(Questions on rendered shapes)
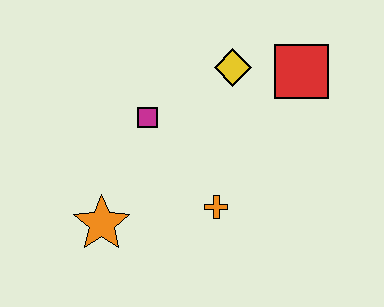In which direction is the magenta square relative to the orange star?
The magenta square is above the orange star.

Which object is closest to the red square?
The yellow diamond is closest to the red square.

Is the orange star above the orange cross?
No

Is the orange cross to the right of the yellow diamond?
No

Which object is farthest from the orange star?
The red square is farthest from the orange star.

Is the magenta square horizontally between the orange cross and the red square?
No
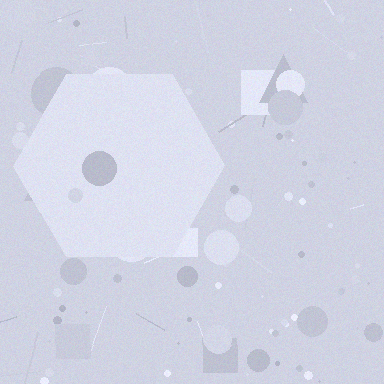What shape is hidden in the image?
A hexagon is hidden in the image.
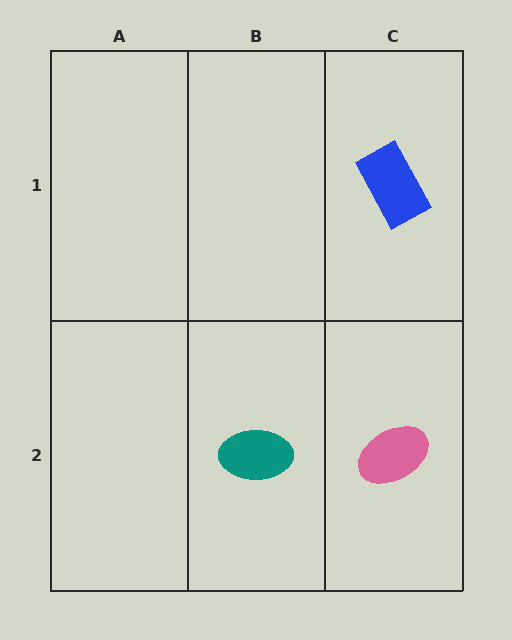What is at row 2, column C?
A pink ellipse.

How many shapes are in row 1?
1 shape.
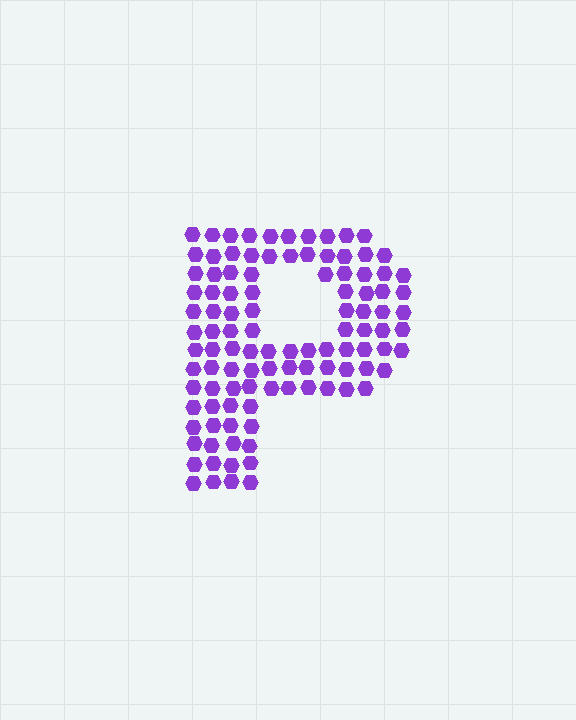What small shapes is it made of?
It is made of small hexagons.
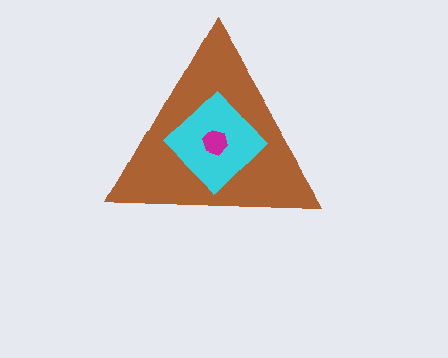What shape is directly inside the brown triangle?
The cyan diamond.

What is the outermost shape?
The brown triangle.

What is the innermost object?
The magenta hexagon.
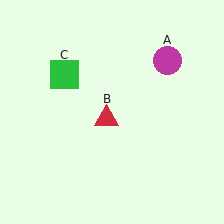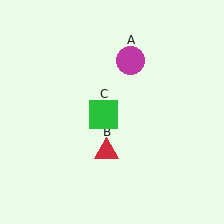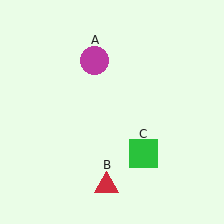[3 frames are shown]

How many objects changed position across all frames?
3 objects changed position: magenta circle (object A), red triangle (object B), green square (object C).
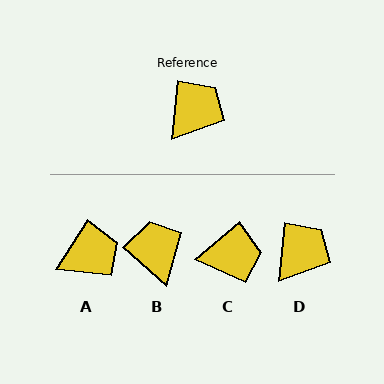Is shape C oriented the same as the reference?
No, it is off by about 44 degrees.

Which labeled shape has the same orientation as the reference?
D.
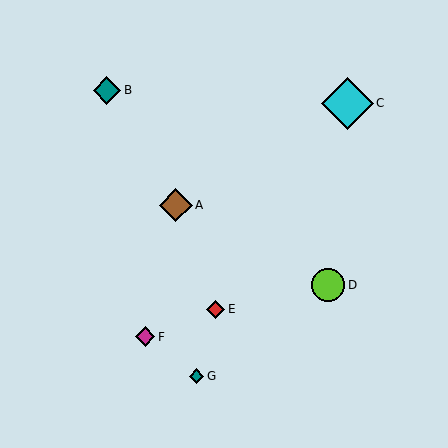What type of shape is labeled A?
Shape A is a brown diamond.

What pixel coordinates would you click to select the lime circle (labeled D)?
Click at (328, 285) to select the lime circle D.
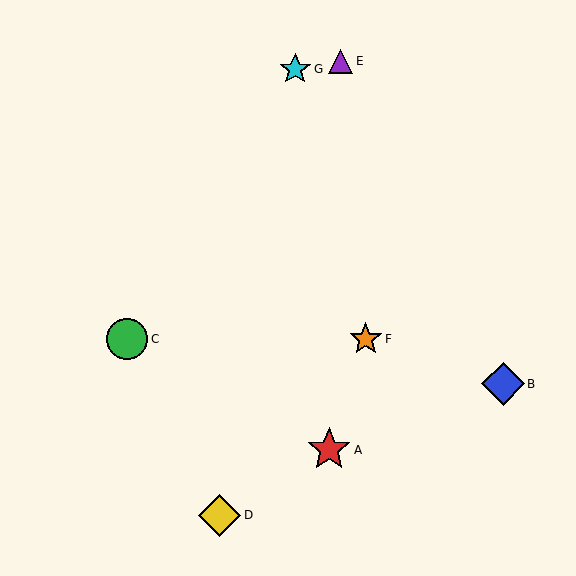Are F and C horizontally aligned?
Yes, both are at y≈339.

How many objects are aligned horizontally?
2 objects (C, F) are aligned horizontally.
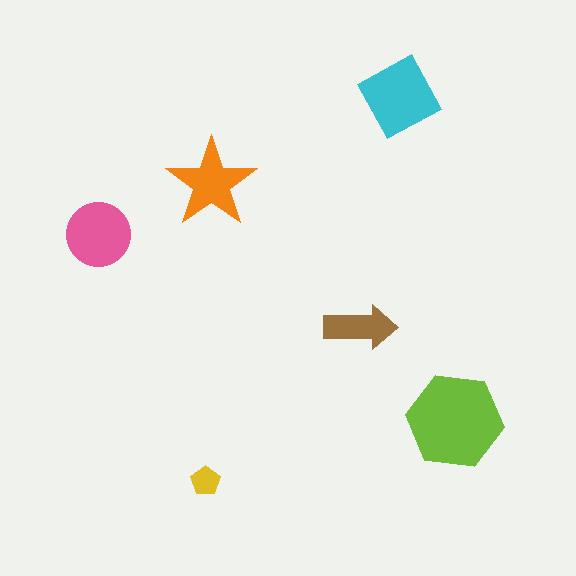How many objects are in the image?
There are 6 objects in the image.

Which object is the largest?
The lime hexagon.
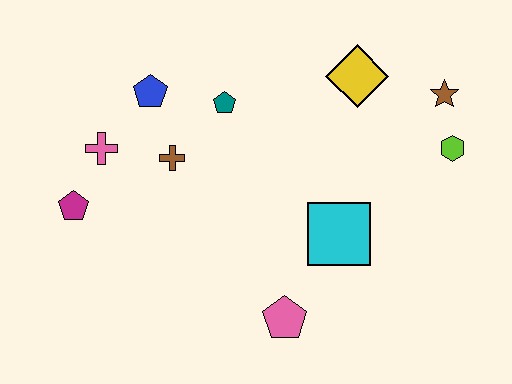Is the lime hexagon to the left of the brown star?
No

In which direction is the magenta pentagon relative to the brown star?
The magenta pentagon is to the left of the brown star.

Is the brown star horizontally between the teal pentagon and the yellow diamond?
No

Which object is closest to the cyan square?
The pink pentagon is closest to the cyan square.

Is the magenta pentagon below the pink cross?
Yes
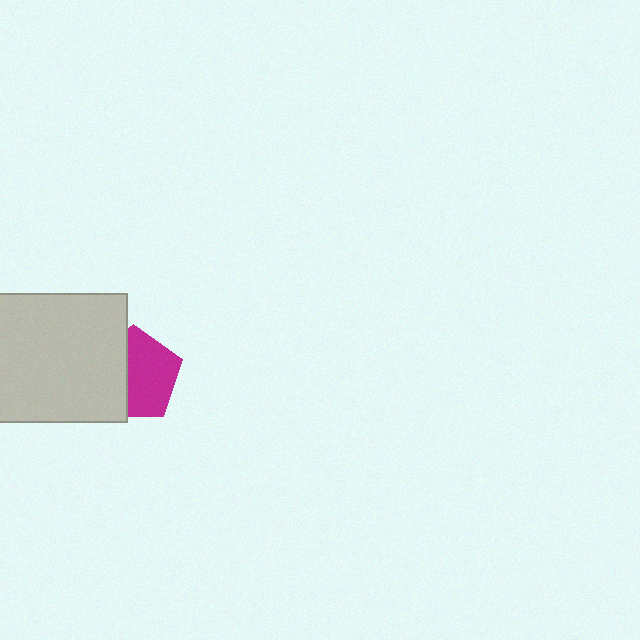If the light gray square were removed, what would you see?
You would see the complete magenta pentagon.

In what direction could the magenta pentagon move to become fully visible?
The magenta pentagon could move right. That would shift it out from behind the light gray square entirely.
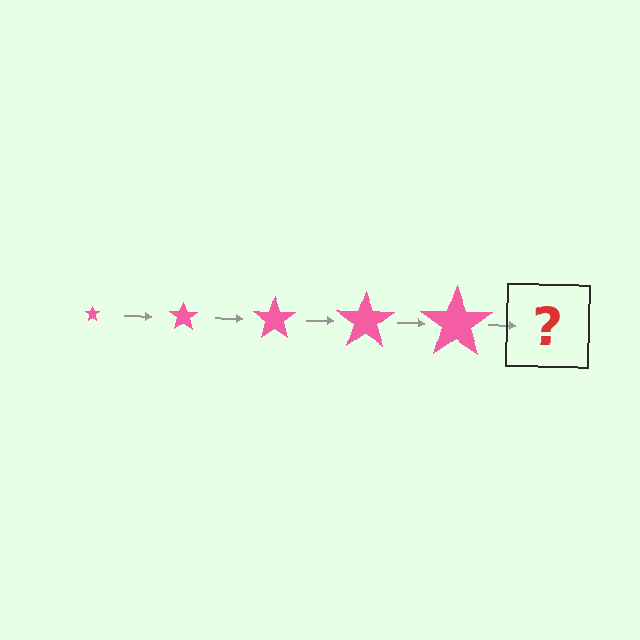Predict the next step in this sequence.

# [WHAT THIS TASK INVOLVES]
Omit the pictures and restate the rest of the records verbatim.

# [TASK ANSWER]
In which direction is the magenta square relative to the orange star?
The magenta square is above the orange star.

Which object is closest to the red square?
The yellow diamond is closest to the red square.

Is the orange star above the orange cross?
No

Is the orange cross to the right of the yellow diamond?
No

Which object is farthest from the orange star?
The red square is farthest from the orange star.

Is the magenta square horizontally between the orange cross and the red square?
No
What shape is hidden in the image?
A hexagon is hidden in the image.
What is at row 2, column C?
A pink ellipse.

How many shapes are in row 1?
1 shape.
What small shapes is it made of?
It is made of small hexagons.
What shape is directly inside the brown triangle?
The cyan diamond.

What is the outermost shape?
The brown triangle.

What is the innermost object?
The magenta hexagon.
[3 frames are shown]

How many objects changed position across all frames?
3 objects changed position: magenta circle (object A), red triangle (object B), green square (object C).
Is shape C oriented the same as the reference?
No, it is off by about 44 degrees.

Which labeled shape has the same orientation as the reference?
D.
What type of shape is labeled A?
Shape A is a brown diamond.

What pixel coordinates would you click to select the lime circle (labeled D)?
Click at (328, 285) to select the lime circle D.
Are F and C horizontally aligned?
Yes, both are at y≈339.

How many objects are aligned horizontally?
2 objects (C, F) are aligned horizontally.
How many objects are in the image?
There are 6 objects in the image.

Which object is the largest?
The lime hexagon.
Is the lime hexagon to the left of the brown star?
No

In which direction is the magenta pentagon relative to the brown star?
The magenta pentagon is to the left of the brown star.

Is the brown star horizontally between the teal pentagon and the yellow diamond?
No

Which object is closest to the cyan square?
The pink pentagon is closest to the cyan square.

Is the magenta pentagon below the pink cross?
Yes
If the light gray square were removed, what would you see?
You would see the complete magenta pentagon.

In what direction could the magenta pentagon move to become fully visible?
The magenta pentagon could move right. That would shift it out from behind the light gray square entirely.
Predict the next step in this sequence.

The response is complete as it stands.